* [EXERCISE DIRECTIONS] Copy word for word the line containing "Is the magenta star" together with all lines following it to the end of the listing below, without the pictures.

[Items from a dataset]
_ _ _ _ _ _ _

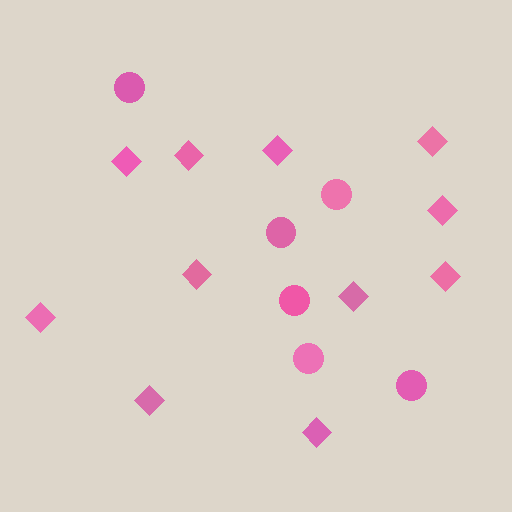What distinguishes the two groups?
There are 2 groups: one group of circles (6) and one group of diamonds (11).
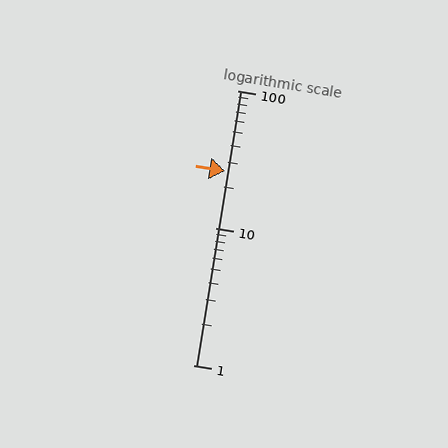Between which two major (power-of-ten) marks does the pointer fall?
The pointer is between 10 and 100.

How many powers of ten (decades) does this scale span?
The scale spans 2 decades, from 1 to 100.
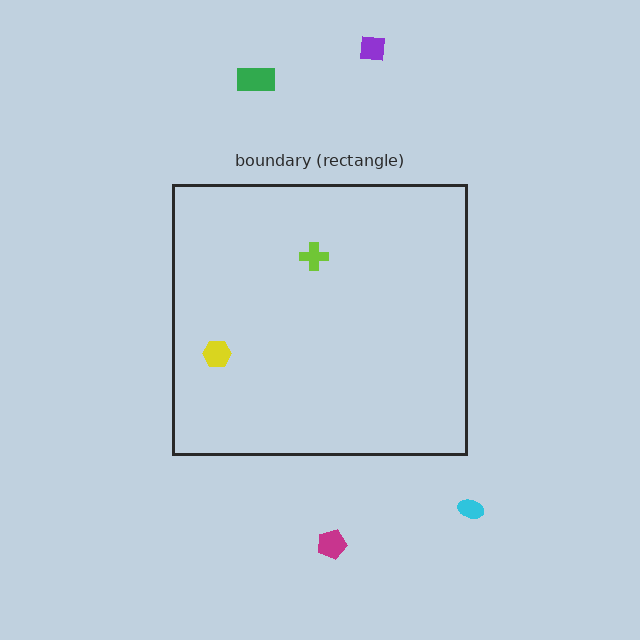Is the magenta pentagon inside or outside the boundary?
Outside.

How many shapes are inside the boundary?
2 inside, 4 outside.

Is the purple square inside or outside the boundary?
Outside.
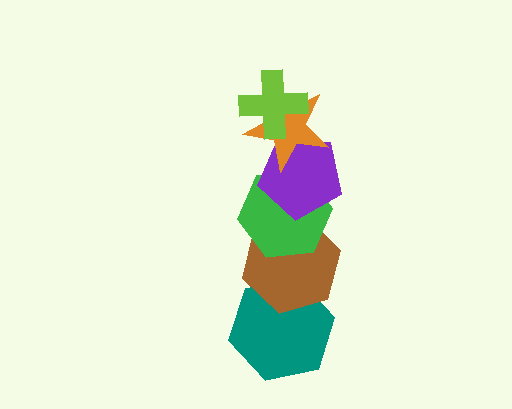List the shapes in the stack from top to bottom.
From top to bottom: the lime cross, the orange star, the purple pentagon, the green hexagon, the brown hexagon, the teal hexagon.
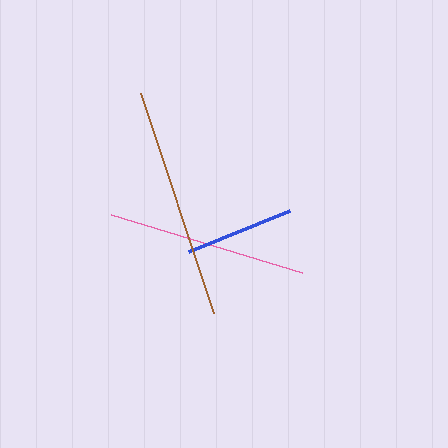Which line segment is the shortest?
The blue line is the shortest at approximately 109 pixels.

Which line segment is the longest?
The brown line is the longest at approximately 232 pixels.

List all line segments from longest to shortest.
From longest to shortest: brown, pink, blue.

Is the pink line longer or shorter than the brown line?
The brown line is longer than the pink line.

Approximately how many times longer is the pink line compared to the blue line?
The pink line is approximately 1.8 times the length of the blue line.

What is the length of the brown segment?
The brown segment is approximately 232 pixels long.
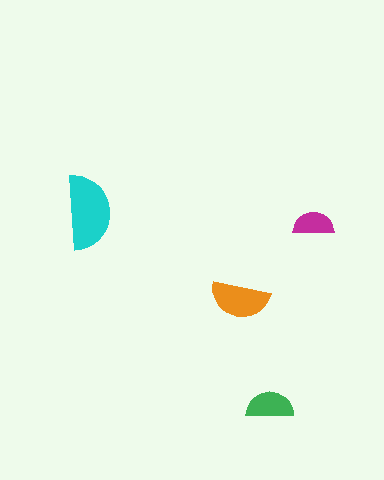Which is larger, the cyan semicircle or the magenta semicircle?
The cyan one.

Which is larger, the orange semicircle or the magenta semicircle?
The orange one.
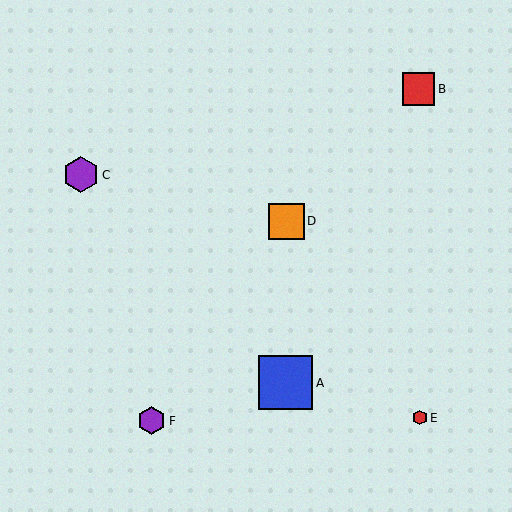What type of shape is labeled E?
Shape E is a red hexagon.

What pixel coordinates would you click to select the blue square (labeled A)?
Click at (285, 383) to select the blue square A.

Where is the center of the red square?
The center of the red square is at (419, 89).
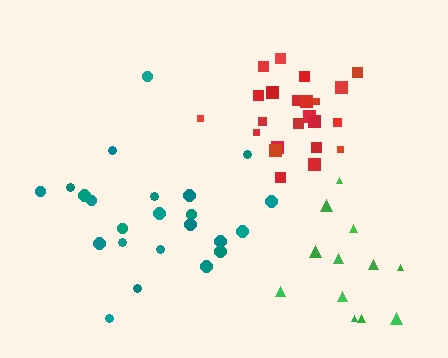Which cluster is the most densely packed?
Red.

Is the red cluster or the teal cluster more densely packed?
Red.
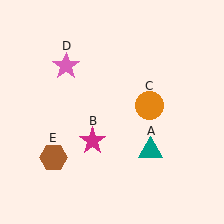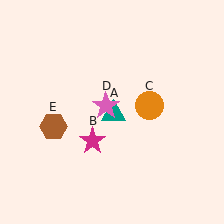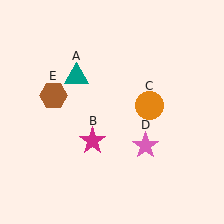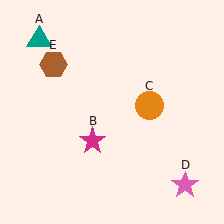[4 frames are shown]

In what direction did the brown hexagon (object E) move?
The brown hexagon (object E) moved up.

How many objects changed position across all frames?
3 objects changed position: teal triangle (object A), pink star (object D), brown hexagon (object E).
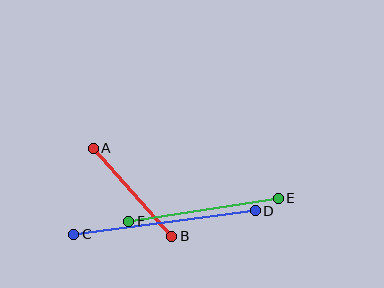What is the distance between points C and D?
The distance is approximately 183 pixels.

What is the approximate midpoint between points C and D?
The midpoint is at approximately (165, 223) pixels.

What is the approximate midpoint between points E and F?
The midpoint is at approximately (204, 210) pixels.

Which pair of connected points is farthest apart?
Points C and D are farthest apart.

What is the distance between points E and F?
The distance is approximately 151 pixels.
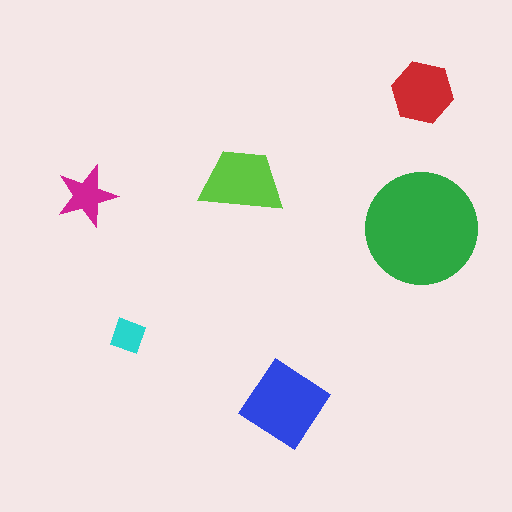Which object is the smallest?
The cyan diamond.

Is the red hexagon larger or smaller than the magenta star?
Larger.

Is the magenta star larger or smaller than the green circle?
Smaller.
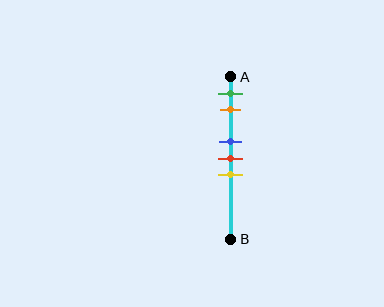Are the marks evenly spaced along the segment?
No, the marks are not evenly spaced.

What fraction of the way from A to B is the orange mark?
The orange mark is approximately 20% (0.2) of the way from A to B.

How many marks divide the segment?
There are 5 marks dividing the segment.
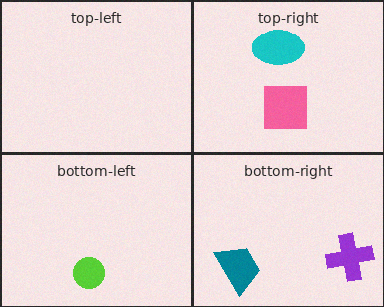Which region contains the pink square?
The top-right region.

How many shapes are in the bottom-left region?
1.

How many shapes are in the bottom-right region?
2.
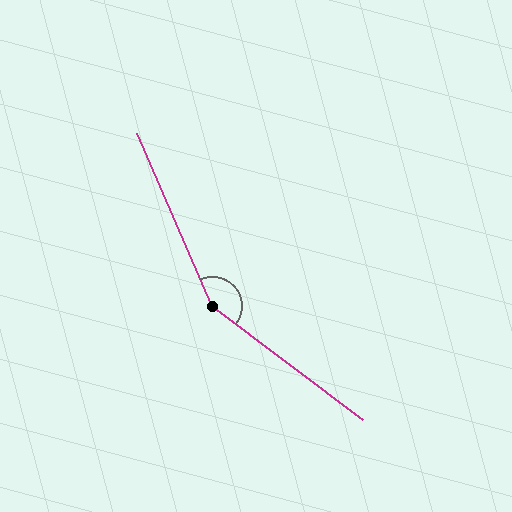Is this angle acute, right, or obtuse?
It is obtuse.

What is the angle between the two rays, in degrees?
Approximately 151 degrees.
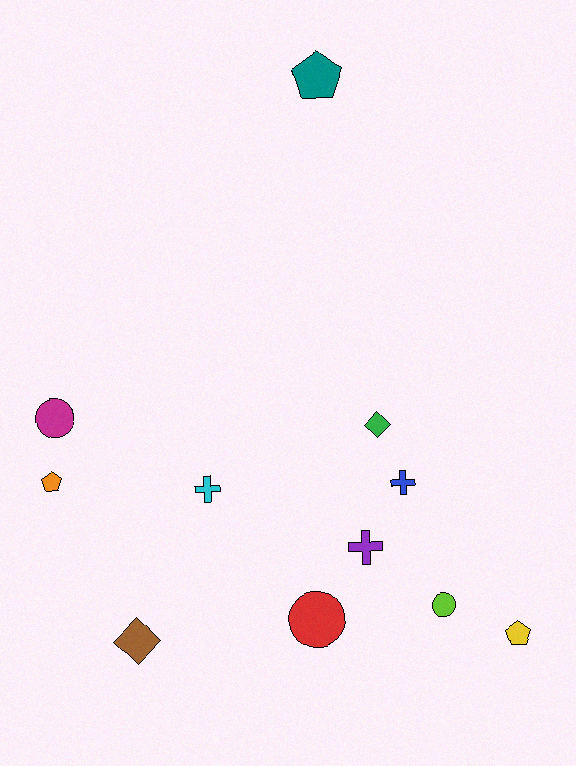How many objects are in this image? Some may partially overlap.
There are 11 objects.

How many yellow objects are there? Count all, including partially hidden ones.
There is 1 yellow object.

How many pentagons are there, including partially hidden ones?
There are 3 pentagons.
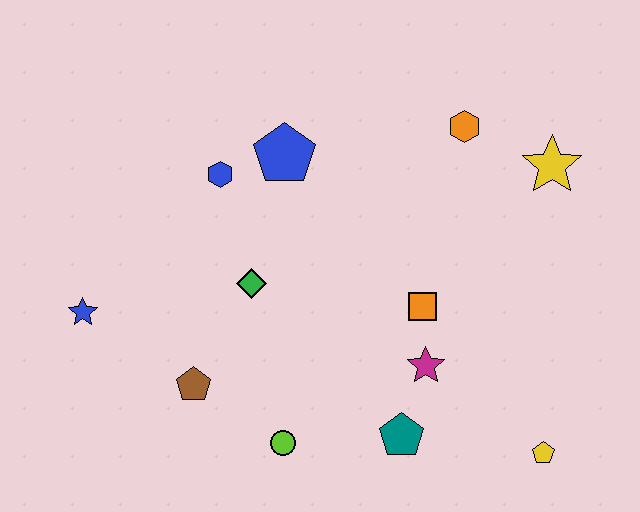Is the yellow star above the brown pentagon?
Yes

_ _ _ _ _ _ _

* [COMPLETE OUTPUT]
Is the magenta star larger or smaller than the green circle?
Smaller.
Are the marks evenly spaced along the segment?
No, the marks are not evenly spaced.

What fraction of the way from A to B is the orange mark?
The orange mark is approximately 20% (0.2) of the way from A to B.

How many marks divide the segment?
There are 5 marks dividing the segment.
Which region contains the pink square?
The top-right region.

How many shapes are in the bottom-left region?
1.

How many shapes are in the bottom-right region?
2.
Is this angle acute, right, or obtuse?
It is obtuse.

What is the angle between the two rays, in degrees?
Approximately 151 degrees.
How many objects are in this image? Some may partially overlap.
There are 11 objects.

How many yellow objects are there? Count all, including partially hidden ones.
There is 1 yellow object.

How many pentagons are there, including partially hidden ones?
There are 3 pentagons.
Is the yellow star above the brown pentagon?
Yes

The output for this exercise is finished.